▸ Written problem
Repeat exactly and only the lines from the line containing "Approximately how many" through the line containing "Can you identify the", both included.

▸ Items
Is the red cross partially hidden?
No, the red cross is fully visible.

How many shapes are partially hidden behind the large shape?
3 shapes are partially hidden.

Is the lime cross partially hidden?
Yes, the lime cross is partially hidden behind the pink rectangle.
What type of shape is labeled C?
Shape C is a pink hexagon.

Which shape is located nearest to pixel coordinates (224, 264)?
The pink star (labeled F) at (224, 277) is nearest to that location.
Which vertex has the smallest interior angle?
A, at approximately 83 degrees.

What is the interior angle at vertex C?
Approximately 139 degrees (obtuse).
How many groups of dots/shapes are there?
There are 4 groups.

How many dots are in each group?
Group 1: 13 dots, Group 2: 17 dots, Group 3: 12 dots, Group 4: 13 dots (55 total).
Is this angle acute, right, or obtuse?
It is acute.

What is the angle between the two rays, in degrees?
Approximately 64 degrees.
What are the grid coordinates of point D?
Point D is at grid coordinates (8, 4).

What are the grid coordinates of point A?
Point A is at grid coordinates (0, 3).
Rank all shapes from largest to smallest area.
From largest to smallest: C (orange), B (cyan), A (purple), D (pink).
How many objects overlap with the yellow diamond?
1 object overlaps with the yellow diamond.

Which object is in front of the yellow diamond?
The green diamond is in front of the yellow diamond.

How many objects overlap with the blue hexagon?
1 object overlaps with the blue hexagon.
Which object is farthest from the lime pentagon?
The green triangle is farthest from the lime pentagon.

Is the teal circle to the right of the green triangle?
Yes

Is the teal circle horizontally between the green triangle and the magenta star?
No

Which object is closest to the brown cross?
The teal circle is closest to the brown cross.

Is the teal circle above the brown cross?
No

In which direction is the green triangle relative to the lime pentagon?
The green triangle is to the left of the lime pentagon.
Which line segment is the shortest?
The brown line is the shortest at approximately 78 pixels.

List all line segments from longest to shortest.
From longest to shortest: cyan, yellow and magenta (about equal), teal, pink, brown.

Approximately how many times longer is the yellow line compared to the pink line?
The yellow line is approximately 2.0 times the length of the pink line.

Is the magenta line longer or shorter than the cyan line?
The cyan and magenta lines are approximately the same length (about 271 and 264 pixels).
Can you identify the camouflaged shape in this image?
==
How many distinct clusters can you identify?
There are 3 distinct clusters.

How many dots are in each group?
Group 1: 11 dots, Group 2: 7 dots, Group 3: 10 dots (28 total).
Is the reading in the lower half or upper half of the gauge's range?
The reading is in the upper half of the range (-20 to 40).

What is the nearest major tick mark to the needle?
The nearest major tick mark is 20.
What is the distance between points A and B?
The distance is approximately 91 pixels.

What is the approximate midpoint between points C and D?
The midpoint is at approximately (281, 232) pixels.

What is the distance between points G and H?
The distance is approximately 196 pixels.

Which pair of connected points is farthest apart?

▸ Correct response
Approximately how many times longer is the yellow line compared to the pink line?
The yellow line is approximately 2.0 times the length of the pink line.

Is the magenta line longer or shorter than the cyan line?
The cyan and magenta lines are approximately the same length (about 271 and 264 pixels).
Can you identify the camouflaged shape in this image?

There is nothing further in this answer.